Stated problem:
The material below includes pictures; leave them out and return only the lines between the line containing "What shapes are adjacent to row 4, column B?" and the line containing "What value on", inclusive, word for word.

Questions about figures and their features

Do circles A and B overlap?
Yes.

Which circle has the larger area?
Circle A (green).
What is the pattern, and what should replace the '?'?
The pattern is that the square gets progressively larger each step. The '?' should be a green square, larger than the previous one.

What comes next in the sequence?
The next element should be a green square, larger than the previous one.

* * *

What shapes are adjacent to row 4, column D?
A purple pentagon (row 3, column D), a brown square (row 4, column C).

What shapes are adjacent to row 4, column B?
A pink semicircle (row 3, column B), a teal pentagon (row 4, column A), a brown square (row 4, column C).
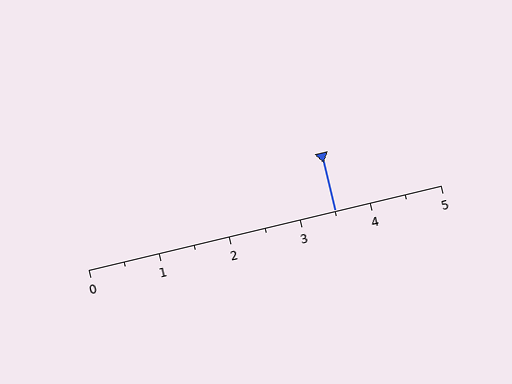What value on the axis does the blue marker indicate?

Final result:
What shapes are adjacent to row 4, column B?
A pink semicircle (row 3, column B), a teal pentagon (row 4, column A), a brown square (row 4, column C).
What value on the axis does the blue marker indicate?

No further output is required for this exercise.